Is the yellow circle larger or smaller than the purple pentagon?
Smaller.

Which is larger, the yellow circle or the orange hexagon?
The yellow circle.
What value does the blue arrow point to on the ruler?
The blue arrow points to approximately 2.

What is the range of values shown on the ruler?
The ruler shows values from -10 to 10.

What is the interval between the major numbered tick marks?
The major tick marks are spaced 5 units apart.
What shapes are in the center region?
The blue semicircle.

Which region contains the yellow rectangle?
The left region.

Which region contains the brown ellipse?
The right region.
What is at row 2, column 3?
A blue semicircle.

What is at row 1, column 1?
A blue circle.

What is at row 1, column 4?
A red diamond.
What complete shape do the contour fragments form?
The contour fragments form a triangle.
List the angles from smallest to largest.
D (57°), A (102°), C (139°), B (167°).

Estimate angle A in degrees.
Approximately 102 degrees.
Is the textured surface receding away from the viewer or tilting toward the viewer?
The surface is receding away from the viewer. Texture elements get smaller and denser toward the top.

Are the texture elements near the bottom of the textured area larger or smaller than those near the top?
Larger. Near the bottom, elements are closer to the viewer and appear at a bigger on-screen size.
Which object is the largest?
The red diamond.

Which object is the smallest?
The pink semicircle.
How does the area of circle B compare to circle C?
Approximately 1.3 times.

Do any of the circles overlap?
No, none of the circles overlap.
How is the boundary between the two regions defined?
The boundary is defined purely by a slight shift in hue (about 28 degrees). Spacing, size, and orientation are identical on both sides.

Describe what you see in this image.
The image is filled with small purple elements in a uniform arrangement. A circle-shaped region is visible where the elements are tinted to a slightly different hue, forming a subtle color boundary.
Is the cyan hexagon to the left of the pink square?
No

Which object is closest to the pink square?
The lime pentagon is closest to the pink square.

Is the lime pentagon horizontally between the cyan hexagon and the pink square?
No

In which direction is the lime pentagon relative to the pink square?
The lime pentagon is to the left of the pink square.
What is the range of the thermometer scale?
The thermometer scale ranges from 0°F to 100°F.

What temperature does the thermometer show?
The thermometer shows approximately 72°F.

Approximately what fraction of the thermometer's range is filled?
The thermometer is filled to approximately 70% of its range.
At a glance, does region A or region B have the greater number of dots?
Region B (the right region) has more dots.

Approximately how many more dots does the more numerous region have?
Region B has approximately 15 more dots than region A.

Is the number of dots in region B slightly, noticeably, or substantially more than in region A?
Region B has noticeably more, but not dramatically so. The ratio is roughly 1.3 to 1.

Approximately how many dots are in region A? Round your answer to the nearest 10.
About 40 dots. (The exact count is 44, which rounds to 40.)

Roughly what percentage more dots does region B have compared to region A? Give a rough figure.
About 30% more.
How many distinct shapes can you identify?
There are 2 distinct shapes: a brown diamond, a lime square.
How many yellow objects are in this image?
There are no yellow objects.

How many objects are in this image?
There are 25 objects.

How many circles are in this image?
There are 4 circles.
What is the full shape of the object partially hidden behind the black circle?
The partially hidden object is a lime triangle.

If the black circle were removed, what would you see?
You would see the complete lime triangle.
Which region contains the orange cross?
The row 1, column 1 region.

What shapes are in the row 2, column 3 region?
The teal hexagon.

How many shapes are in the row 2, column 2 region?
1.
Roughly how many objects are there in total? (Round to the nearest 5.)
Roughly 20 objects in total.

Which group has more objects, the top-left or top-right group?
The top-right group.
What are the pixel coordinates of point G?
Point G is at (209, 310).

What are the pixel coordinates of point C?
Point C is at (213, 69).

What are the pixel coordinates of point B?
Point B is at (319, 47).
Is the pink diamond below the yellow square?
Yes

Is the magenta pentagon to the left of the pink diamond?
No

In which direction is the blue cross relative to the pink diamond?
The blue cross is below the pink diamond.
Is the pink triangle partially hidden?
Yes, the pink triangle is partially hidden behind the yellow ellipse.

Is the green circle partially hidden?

——

What you will do>
The records above are to be repeated exactly, in their entirety.

Problem solution>
Is the yellow circle larger or smaller than the purple pentagon?
Smaller.

Which is larger, the yellow circle or the orange hexagon?
The yellow circle.
What value does the blue arrow point to on the ruler?
The blue arrow points to approximately 2.

What is the range of values shown on the ruler?
The ruler shows values from -10 to 10.

What is the interval between the major numbered tick marks?
The major tick marks are spaced 5 units apart.
What shapes are in the center region?
The blue semicircle.

Which region contains the yellow rectangle?
The left region.

Which region contains the brown ellipse?
The right region.
What is at row 2, column 3?
A blue semicircle.

What is at row 1, column 1?
A blue circle.

What is at row 1, column 4?
A red diamond.
What complete shape do the contour fragments form?
The contour fragments form a triangle.
List the angles from smallest to largest.
D (57°), A (102°), C (139°), B (167°).

Estimate angle A in degrees.
Approximately 102 degrees.
Is the textured surface receding away from the viewer or tilting toward the viewer?
The surface is receding away from the viewer. Texture elements get smaller and denser toward the top.

Are the texture elements near the bottom of the textured area larger or smaller than those near the top?
Larger. Near the bottom, elements are closer to the viewer and appear at a bigger on-screen size.
Which object is the largest?
The red diamond.

Which object is the smallest?
The pink semicircle.
How does the area of circle B compare to circle C?
Approximately 1.3 times.

Do any of the circles overlap?
No, none of the circles overlap.
How is the boundary between the two regions defined?
The boundary is defined purely by a slight shift in hue (about 28 degrees). Spacing, size, and orientation are identical on both sides.

Describe what you see in this image.
The image is filled with small purple elements in a uniform arrangement. A circle-shaped region is visible where the elements are tinted to a slightly different hue, forming a subtle color boundary.
Is the cyan hexagon to the left of the pink square?
No

Which object is closest to the pink square?
The lime pentagon is closest to the pink square.

Is the lime pentagon horizontally between the cyan hexagon and the pink square?
No

In which direction is the lime pentagon relative to the pink square?
The lime pentagon is to the left of the pink square.
What is the range of the thermometer scale?
The thermometer scale ranges from 0°F to 100°F.

What temperature does the thermometer show?
The thermometer shows approximately 72°F.

Approximately what fraction of the thermometer's range is filled?
The thermometer is filled to approximately 70% of its range.
At a glance, does region A or region B have the greater number of dots?
Region B (the right region) has more dots.

Approximately how many more dots does the more numerous region have?
Region B has approximately 15 more dots than region A.

Is the number of dots in region B slightly, noticeably, or substantially more than in region A?
Region B has noticeably more, but not dramatically so. The ratio is roughly 1.3 to 1.

Approximately how many dots are in region A? Round your answer to the nearest 10.
About 40 dots. (The exact count is 44, which rounds to 40.)

Roughly what percentage more dots does region B have compared to region A? Give a rough figure.
About 30% more.
How many distinct shapes can you identify?
There are 2 distinct shapes: a brown diamond, a lime square.
How many yellow objects are in this image?
There are no yellow objects.

How many objects are in this image?
There are 25 objects.

How many circles are in this image?
There are 4 circles.
What is the full shape of the object partially hidden behind the black circle?
The partially hidden object is a lime triangle.

If the black circle were removed, what would you see?
You would see the complete lime triangle.
Which region contains the orange cross?
The row 1, column 1 region.

What shapes are in the row 2, column 3 region?
The teal hexagon.

How many shapes are in the row 2, column 2 region?
1.
Roughly how many objects are there in total? (Round to the nearest 5.)
Roughly 20 objects in total.

Which group has more objects, the top-left or top-right group?
The top-right group.
What are the pixel coordinates of point G?
Point G is at (209, 310).

What are the pixel coordinates of point C?
Point C is at (213, 69).

What are the pixel coordinates of point B?
Point B is at (319, 47).
Is the pink diamond below the yellow square?
Yes

Is the magenta pentagon to the left of the pink diamond?
No

In which direction is the blue cross relative to the pink diamond?
The blue cross is below the pink diamond.
Is the pink triangle partially hidden?
Yes, the pink triangle is partially hidden behind the yellow ellipse.

Is the green circle partially hidden?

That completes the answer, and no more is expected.